→ **To be done**
Exactly reproduce the line containing "How many powers" and all later lines to the end of the entries, leaving the pictures out of your copy.

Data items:
• • • • •

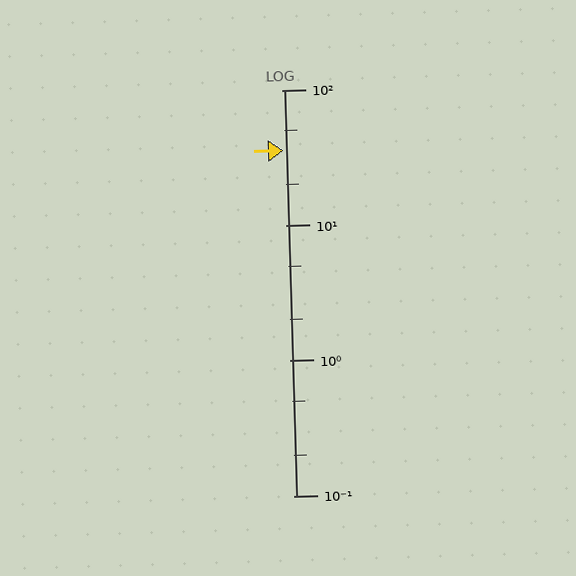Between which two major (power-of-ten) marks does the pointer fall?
The pointer is between 10 and 100.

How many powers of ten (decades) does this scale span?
The scale spans 3 decades, from 0.1 to 100.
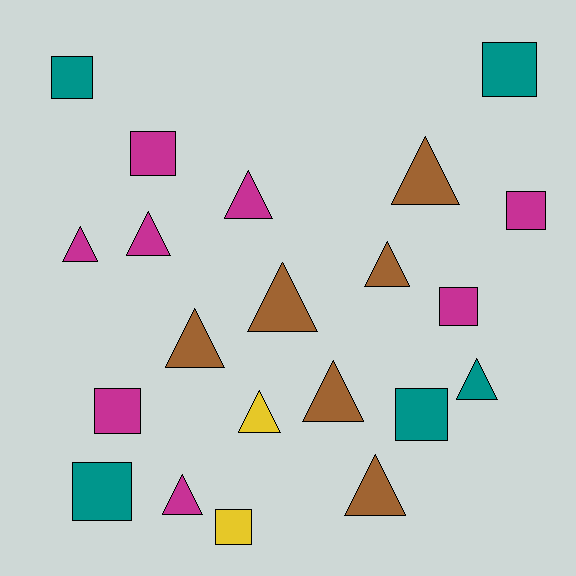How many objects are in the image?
There are 21 objects.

• • • • •

→ **Full response**
How many powers of ten (decades) does this scale span?
The scale spans 3 decades, from 0.1 to 100.
How many objects are in the image?
There are 21 objects.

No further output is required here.